[Questions on shapes in pictures]

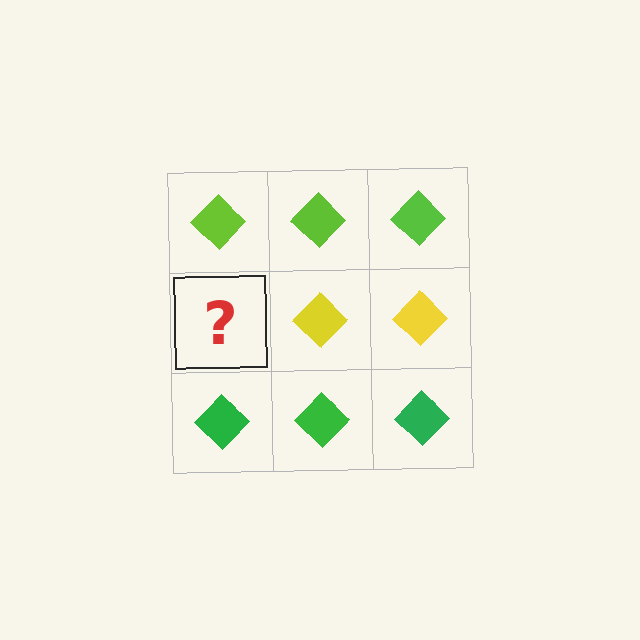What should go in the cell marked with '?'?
The missing cell should contain a yellow diamond.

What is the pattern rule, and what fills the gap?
The rule is that each row has a consistent color. The gap should be filled with a yellow diamond.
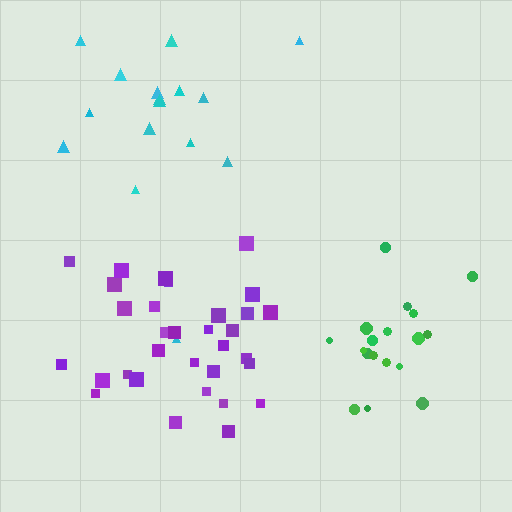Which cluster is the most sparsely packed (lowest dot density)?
Cyan.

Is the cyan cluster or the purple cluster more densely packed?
Purple.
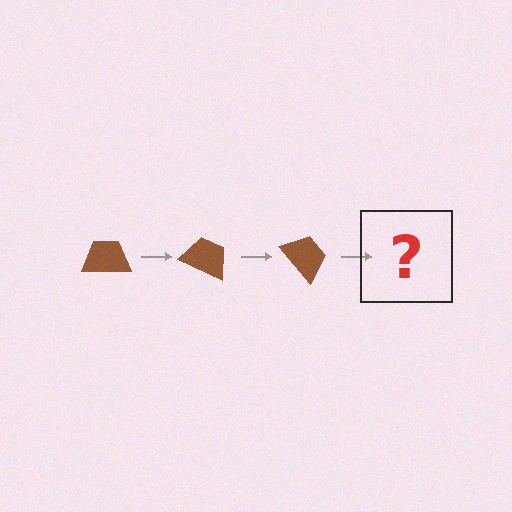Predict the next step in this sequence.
The next step is a brown trapezoid rotated 75 degrees clockwise.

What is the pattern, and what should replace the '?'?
The pattern is that the trapezoid rotates 25 degrees clockwise each step. The '?' should be a brown trapezoid rotated 75 degrees clockwise.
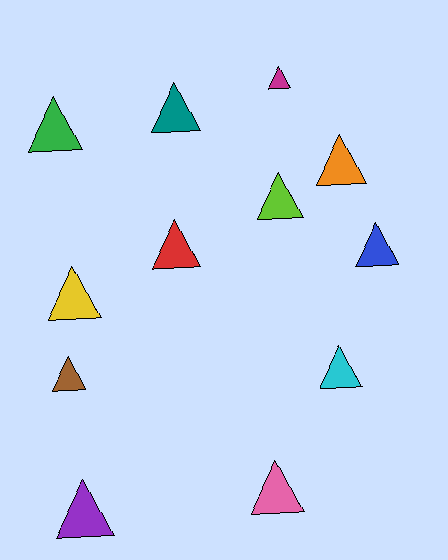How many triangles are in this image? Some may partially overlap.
There are 12 triangles.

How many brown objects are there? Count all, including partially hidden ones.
There is 1 brown object.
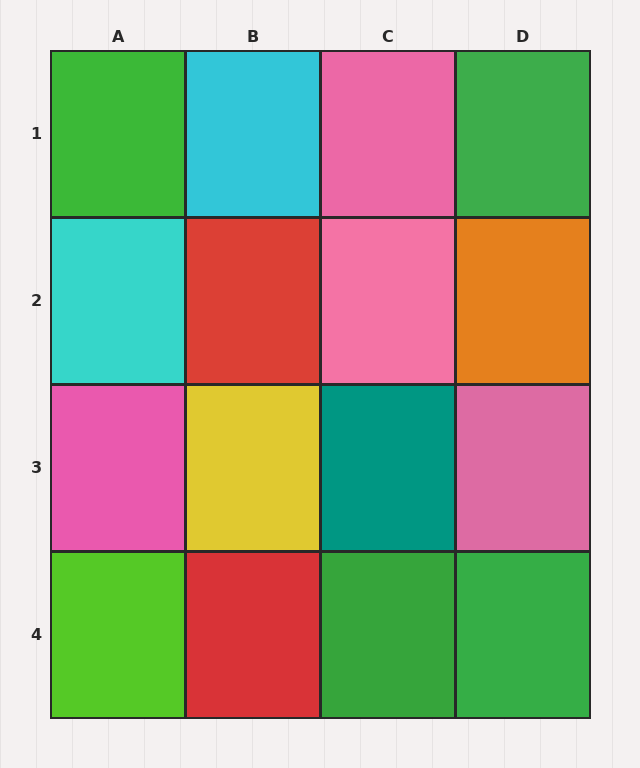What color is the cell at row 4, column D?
Green.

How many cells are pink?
4 cells are pink.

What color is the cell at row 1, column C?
Pink.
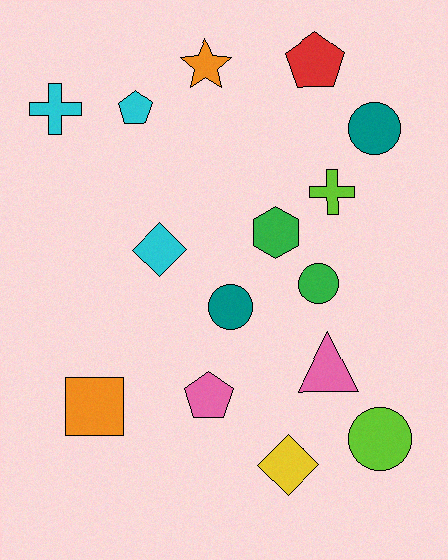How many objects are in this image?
There are 15 objects.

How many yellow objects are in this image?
There is 1 yellow object.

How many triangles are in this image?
There is 1 triangle.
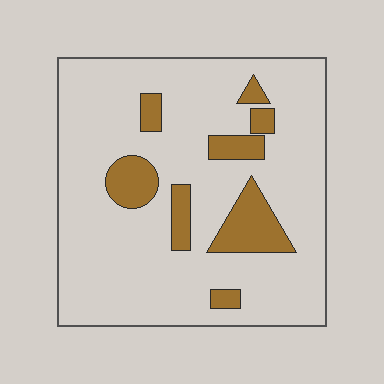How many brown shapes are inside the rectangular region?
8.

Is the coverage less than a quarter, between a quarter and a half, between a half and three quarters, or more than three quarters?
Less than a quarter.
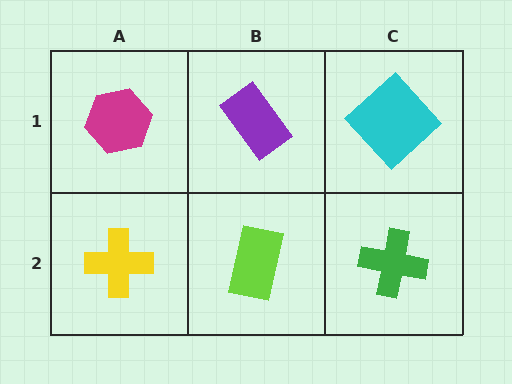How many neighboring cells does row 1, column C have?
2.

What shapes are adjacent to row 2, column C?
A cyan diamond (row 1, column C), a lime rectangle (row 2, column B).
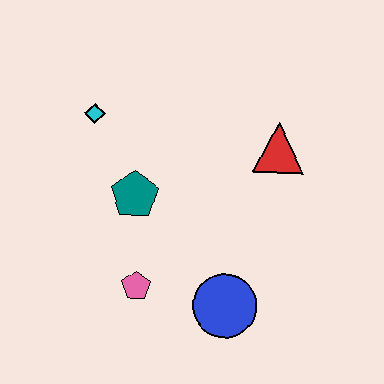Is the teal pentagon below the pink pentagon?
No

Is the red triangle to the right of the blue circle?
Yes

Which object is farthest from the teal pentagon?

▸ Problem description
Reprint the data verbatim, pictures excluded.

▸ Exercise response
What should go in the cell marked with '?'?
The missing cell should contain a yellow diamond.

What is the pattern rule, and what fills the gap?
The rule is that each row has a consistent color. The gap should be filled with a yellow diamond.
Which cluster is the most sparsely packed (lowest dot density)?
Cyan.

Is the cyan cluster or the purple cluster more densely packed?
Purple.
Predict the next step in this sequence.
The next step is a brown trapezoid rotated 75 degrees clockwise.

What is the pattern, and what should replace the '?'?
The pattern is that the trapezoid rotates 25 degrees clockwise each step. The '?' should be a brown trapezoid rotated 75 degrees clockwise.
How many triangles are in this image? Some may partially overlap.
There are 12 triangles.

How many brown objects are there? Count all, including partially hidden ones.
There is 1 brown object.
What color is the cell at row 4, column D?
Green.

How many cells are pink?
4 cells are pink.

What color is the cell at row 1, column C?
Pink.
How many objects are in this image?
There are 15 objects.

How many yellow objects are in this image?
There is 1 yellow object.

How many triangles are in this image?
There is 1 triangle.
How many brown shapes are inside the rectangular region?
8.

Is the coverage less than a quarter, between a quarter and a half, between a half and three quarters, or more than three quarters?
Less than a quarter.
How many neighboring cells does row 1, column C have?
2.

What shapes are adjacent to row 2, column C?
A cyan diamond (row 1, column C), a lime rectangle (row 2, column B).
Is the teal pentagon below the pink pentagon?
No

Is the red triangle to the right of the blue circle?
Yes

Which object is farthest from the teal pentagon?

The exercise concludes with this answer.